> Instructions for the task:
Repeat every record exactly, but keep images out of the copy.

— start Dataset entries —

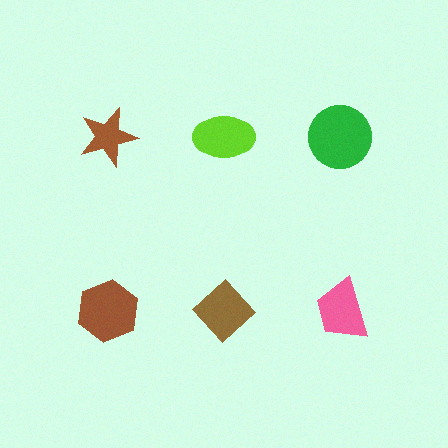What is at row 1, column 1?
A brown star.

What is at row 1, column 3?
A green circle.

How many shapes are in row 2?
3 shapes.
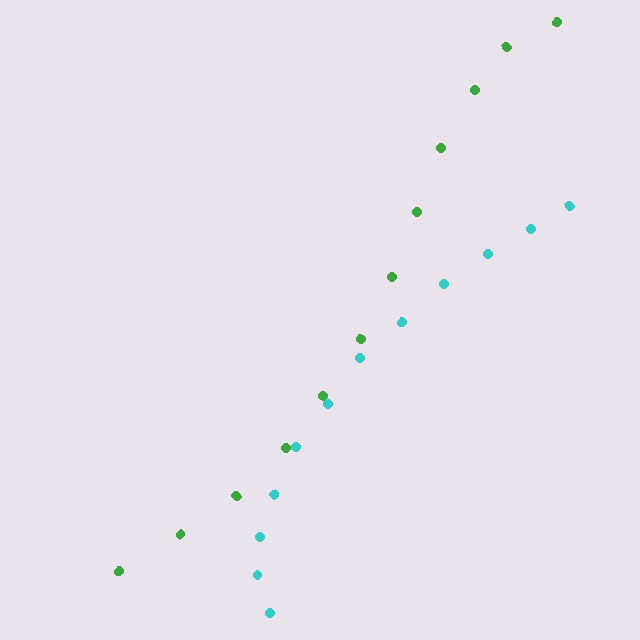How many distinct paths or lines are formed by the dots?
There are 2 distinct paths.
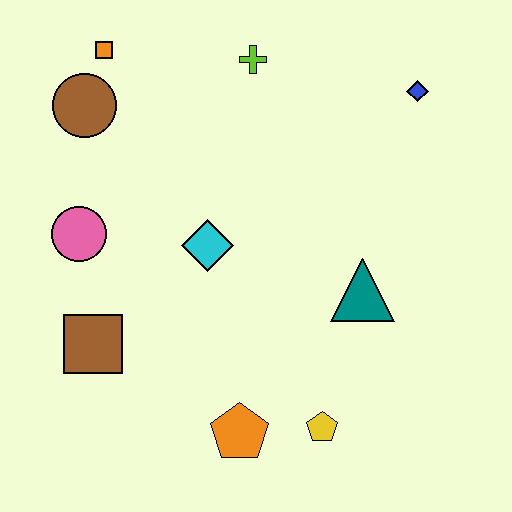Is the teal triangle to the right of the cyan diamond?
Yes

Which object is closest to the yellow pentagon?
The orange pentagon is closest to the yellow pentagon.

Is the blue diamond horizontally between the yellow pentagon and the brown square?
No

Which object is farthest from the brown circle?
The yellow pentagon is farthest from the brown circle.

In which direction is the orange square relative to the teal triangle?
The orange square is to the left of the teal triangle.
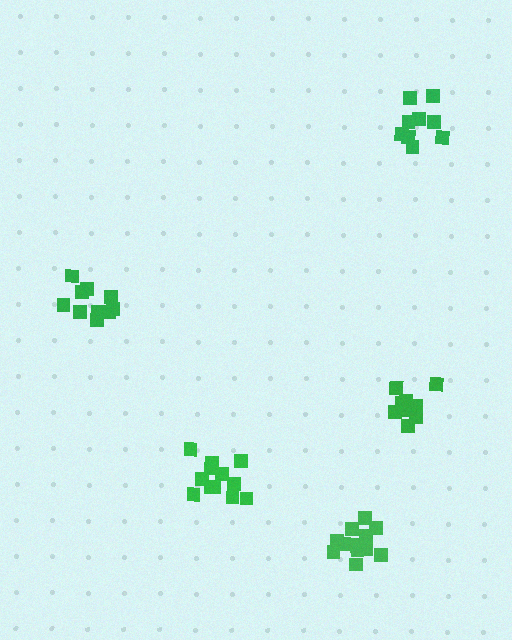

— end Dataset entries —

> Expected answer:
What is at row 1, column 1?
A brown star.

What is at row 1, column 3?
A green circle.

How many shapes are in row 2?
3 shapes.
How many distinct paths or lines are formed by the dots?
There are 2 distinct paths.
Is the teal triangle to the right of the cyan diamond?
Yes

Which object is closest to the yellow pentagon?
The orange pentagon is closest to the yellow pentagon.

Is the blue diamond horizontally between the yellow pentagon and the brown square?
No

Which object is farthest from the brown circle?
The yellow pentagon is farthest from the brown circle.

In which direction is the orange square relative to the teal triangle?
The orange square is to the left of the teal triangle.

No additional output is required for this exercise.